[Questions on rendered shapes]
+++++

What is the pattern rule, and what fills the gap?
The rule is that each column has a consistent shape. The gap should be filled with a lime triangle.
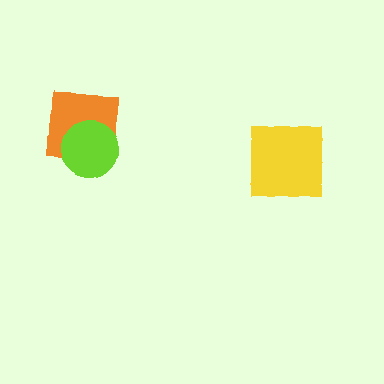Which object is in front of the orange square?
The lime circle is in front of the orange square.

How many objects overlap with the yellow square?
0 objects overlap with the yellow square.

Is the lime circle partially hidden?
No, no other shape covers it.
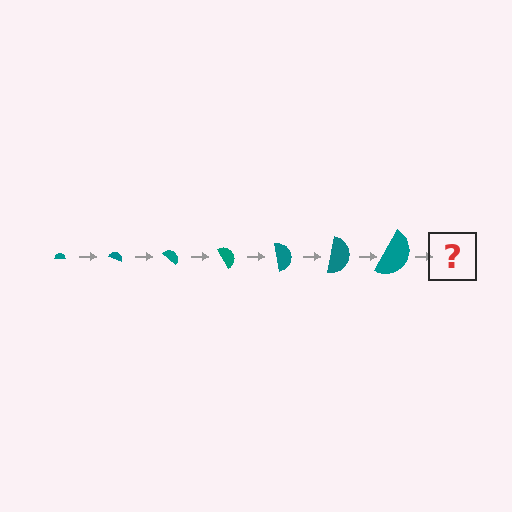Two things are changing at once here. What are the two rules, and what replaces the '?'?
The two rules are that the semicircle grows larger each step and it rotates 20 degrees clockwise each step. The '?' should be a semicircle, larger than the previous one and rotated 140 degrees clockwise from the start.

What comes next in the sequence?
The next element should be a semicircle, larger than the previous one and rotated 140 degrees clockwise from the start.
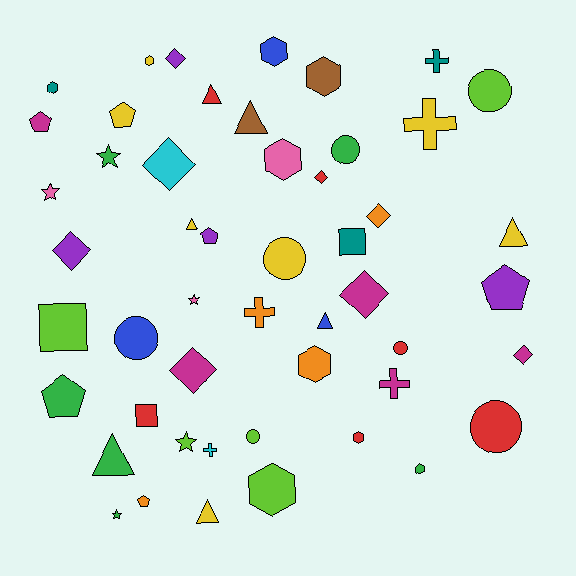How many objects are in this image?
There are 50 objects.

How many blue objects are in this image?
There are 3 blue objects.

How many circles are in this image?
There are 7 circles.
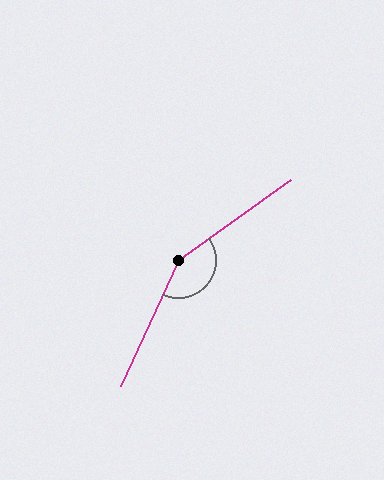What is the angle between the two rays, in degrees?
Approximately 151 degrees.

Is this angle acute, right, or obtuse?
It is obtuse.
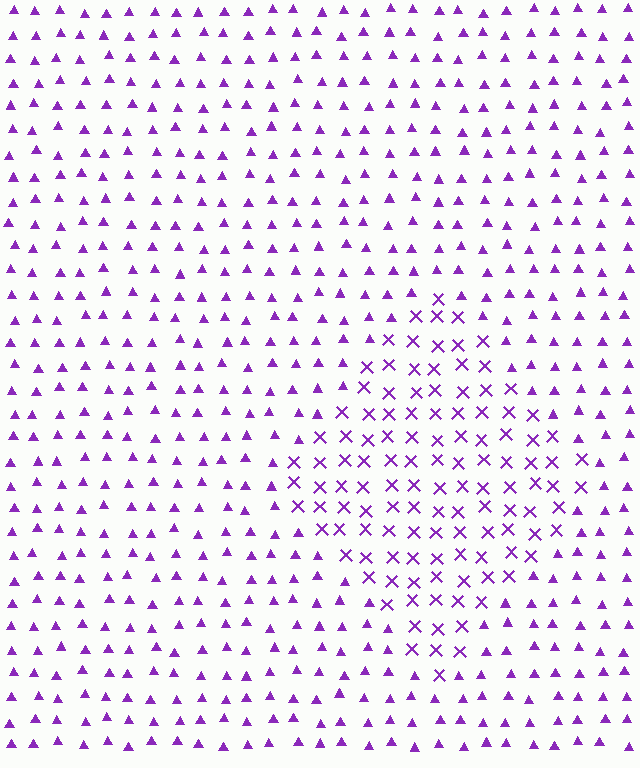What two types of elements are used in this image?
The image uses X marks inside the diamond region and triangles outside it.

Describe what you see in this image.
The image is filled with small purple elements arranged in a uniform grid. A diamond-shaped region contains X marks, while the surrounding area contains triangles. The boundary is defined purely by the change in element shape.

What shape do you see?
I see a diamond.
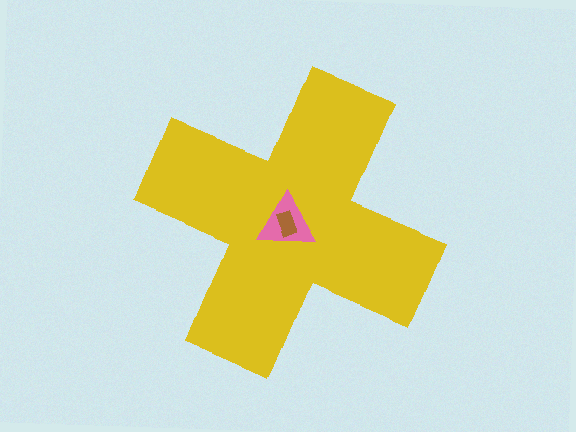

+++++

* [THE TASK] Reproduce exactly and only the lines from the one with "How many blue objects are in this image?" through the last entry, both included, excluding every picture.

* [RESULT OF THIS TASK]
How many blue objects are in this image?
There are 3 blue objects.

How many circles are in this image?
There are 7 circles.
What is the angle between the two rays, in degrees?
Approximately 151 degrees.

Is this angle acute, right, or obtuse?
It is obtuse.
What two types of elements are used in this image?
The image uses X marks inside the diamond region and triangles outside it.

Describe what you see in this image.
The image is filled with small purple elements arranged in a uniform grid. A diamond-shaped region contains X marks, while the surrounding area contains triangles. The boundary is defined purely by the change in element shape.

What shape do you see?
I see a diamond.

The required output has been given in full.